* WHAT TO DO:
Print every entry, word for word, and skip the images.

Rendered shape question records:
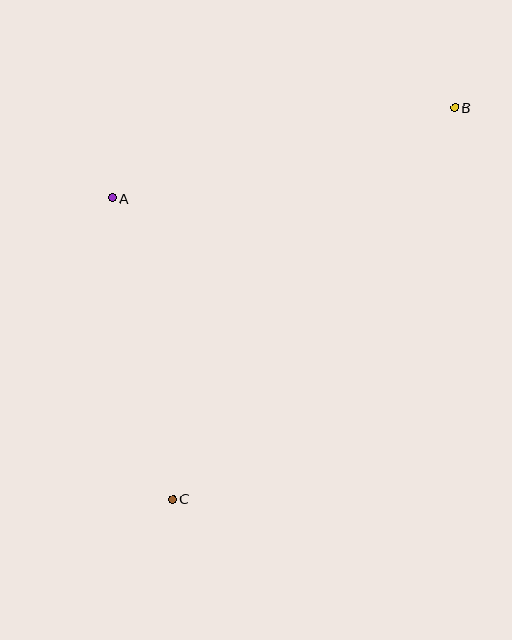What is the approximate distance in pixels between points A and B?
The distance between A and B is approximately 354 pixels.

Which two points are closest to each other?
Points A and C are closest to each other.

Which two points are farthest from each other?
Points B and C are farthest from each other.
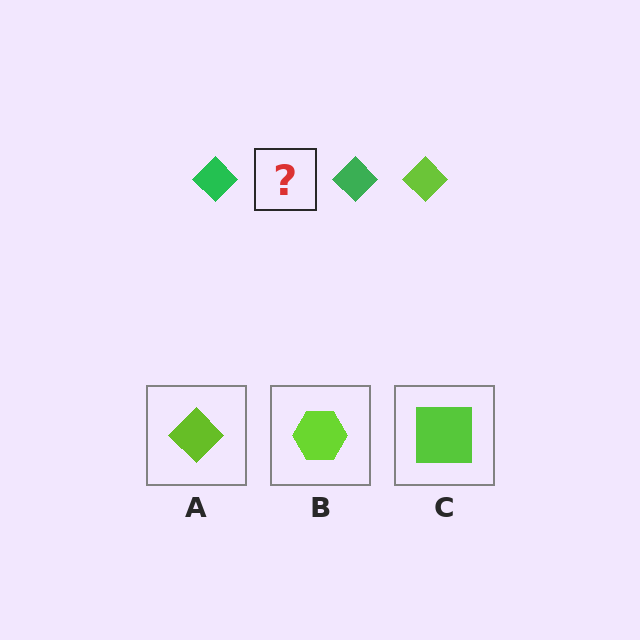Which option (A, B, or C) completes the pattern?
A.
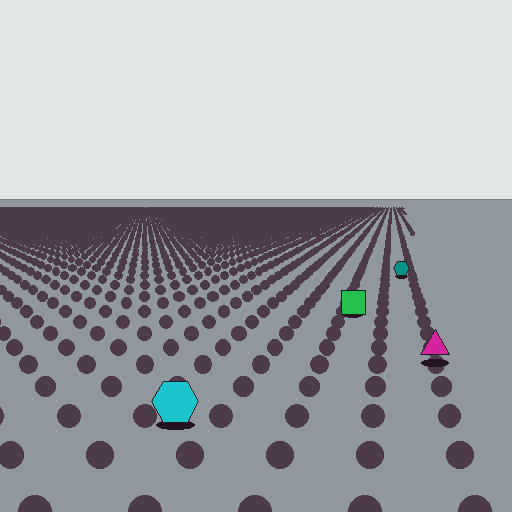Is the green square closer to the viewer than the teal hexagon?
Yes. The green square is closer — you can tell from the texture gradient: the ground texture is coarser near it.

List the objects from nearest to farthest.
From nearest to farthest: the cyan hexagon, the magenta triangle, the green square, the teal hexagon.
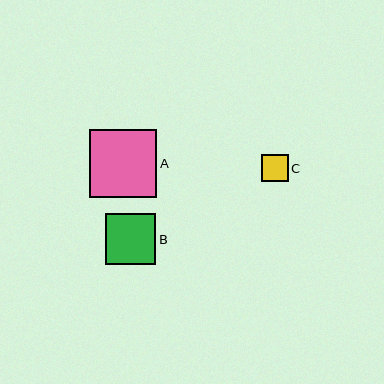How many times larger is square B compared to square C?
Square B is approximately 1.9 times the size of square C.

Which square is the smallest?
Square C is the smallest with a size of approximately 27 pixels.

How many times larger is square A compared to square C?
Square A is approximately 2.5 times the size of square C.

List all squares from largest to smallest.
From largest to smallest: A, B, C.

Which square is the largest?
Square A is the largest with a size of approximately 68 pixels.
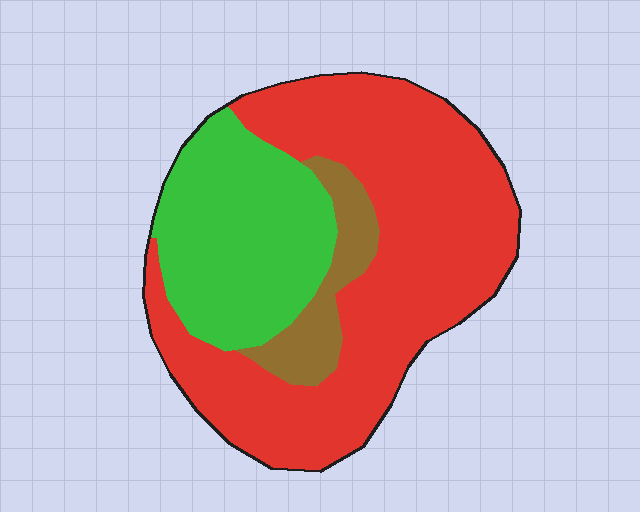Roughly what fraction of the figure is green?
Green covers around 30% of the figure.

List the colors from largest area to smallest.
From largest to smallest: red, green, brown.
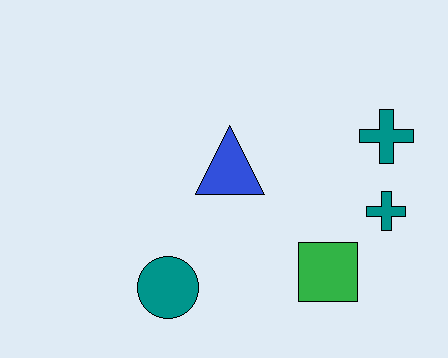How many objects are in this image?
There are 5 objects.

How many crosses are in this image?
There are 2 crosses.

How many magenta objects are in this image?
There are no magenta objects.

* TASK OUTPUT:
What is the approximate distance in pixels between points A and B?
The distance between A and B is approximately 354 pixels.

Which two points are closest to each other?
Points A and C are closest to each other.

Which two points are farthest from each other?
Points B and C are farthest from each other.
Which option (A, B, or C) completes the pattern?
A.
Is the green square closer to the viewer than the teal hexagon?
Yes. The green square is closer — you can tell from the texture gradient: the ground texture is coarser near it.

List the objects from nearest to farthest.
From nearest to farthest: the cyan hexagon, the magenta triangle, the green square, the teal hexagon.
How many times larger is square B compared to square C?
Square B is approximately 1.9 times the size of square C.

Which square is the smallest?
Square C is the smallest with a size of approximately 27 pixels.

How many times larger is square A compared to square C?
Square A is approximately 2.5 times the size of square C.

List all squares from largest to smallest.
From largest to smallest: A, B, C.

Which square is the largest?
Square A is the largest with a size of approximately 68 pixels.
Roughly what fraction of the figure is green?
Green covers around 30% of the figure.

List the colors from largest area to smallest.
From largest to smallest: red, green, brown.
How many objects are in this image?
There are 5 objects.

How many crosses are in this image?
There are 2 crosses.

How many magenta objects are in this image?
There are no magenta objects.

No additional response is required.